+++ WORKING DATA
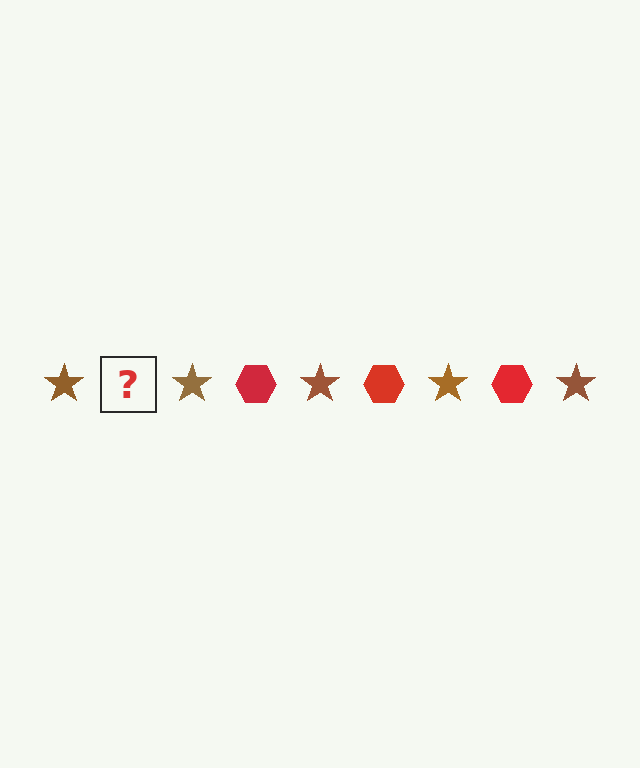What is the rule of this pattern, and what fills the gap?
The rule is that the pattern alternates between brown star and red hexagon. The gap should be filled with a red hexagon.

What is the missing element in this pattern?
The missing element is a red hexagon.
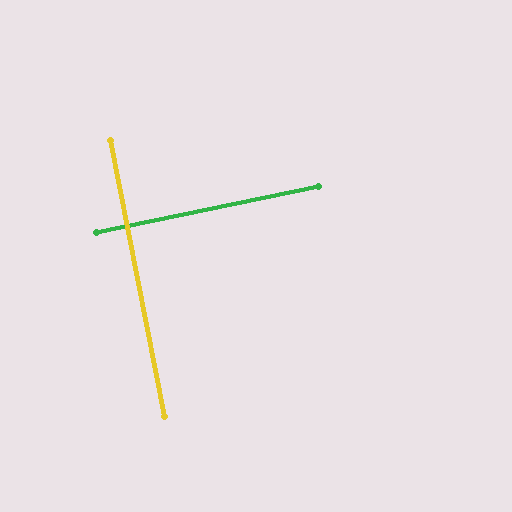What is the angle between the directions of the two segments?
Approximately 89 degrees.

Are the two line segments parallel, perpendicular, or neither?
Perpendicular — they meet at approximately 89°.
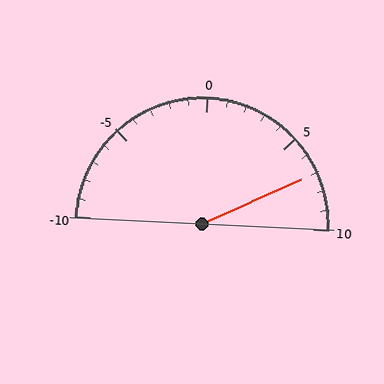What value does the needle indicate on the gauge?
The needle indicates approximately 7.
++++++
## [INSTRUCTION]
Without the pictures, write out every entry precisely as it appears.

## [SOLUTION TO THIS TASK]
What is the rule of this pattern, and what fills the gap?
The rule is that the pattern alternates between brown star and red hexagon. The gap should be filled with a red hexagon.

What is the missing element in this pattern?
The missing element is a red hexagon.
What is the angle between the directions of the two segments?
Approximately 89 degrees.

Are the two line segments parallel, perpendicular, or neither?
Perpendicular — they meet at approximately 89°.
What value does the needle indicate on the gauge?
The needle indicates approximately 7.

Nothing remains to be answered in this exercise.